Return all of the data exactly, with nothing left out but the pictures.

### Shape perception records
____
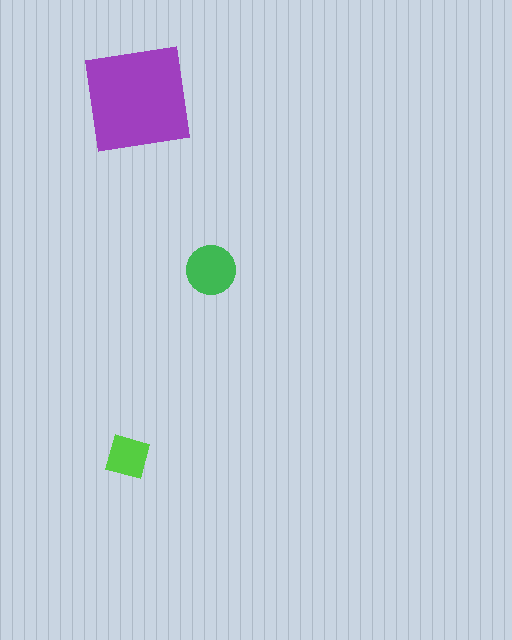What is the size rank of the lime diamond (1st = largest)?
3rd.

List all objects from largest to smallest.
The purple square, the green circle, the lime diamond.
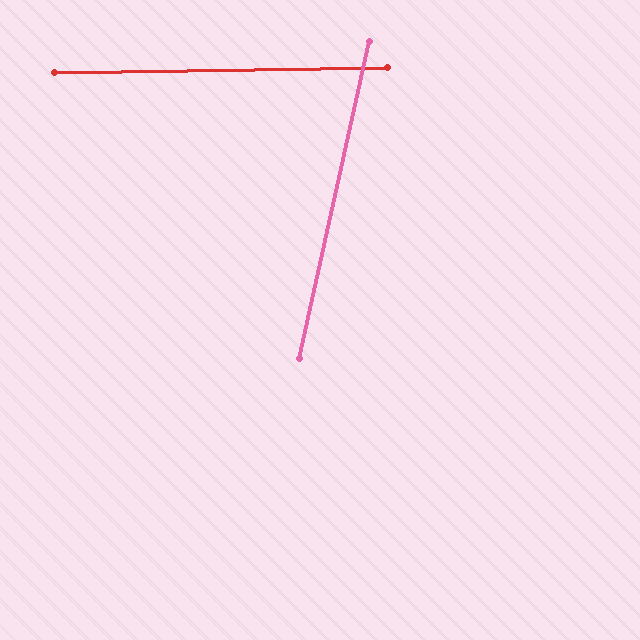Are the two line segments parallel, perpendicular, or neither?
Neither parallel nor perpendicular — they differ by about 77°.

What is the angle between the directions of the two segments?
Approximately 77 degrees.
____
### Written solution
What is the size rank of the lime diamond (1st = largest)?
3rd.

List all objects from largest to smallest.
The purple square, the green circle, the lime diamond.
Are the two line segments parallel, perpendicular, or neither?
Neither parallel nor perpendicular — they differ by about 77°.

What is the angle between the directions of the two segments?
Approximately 77 degrees.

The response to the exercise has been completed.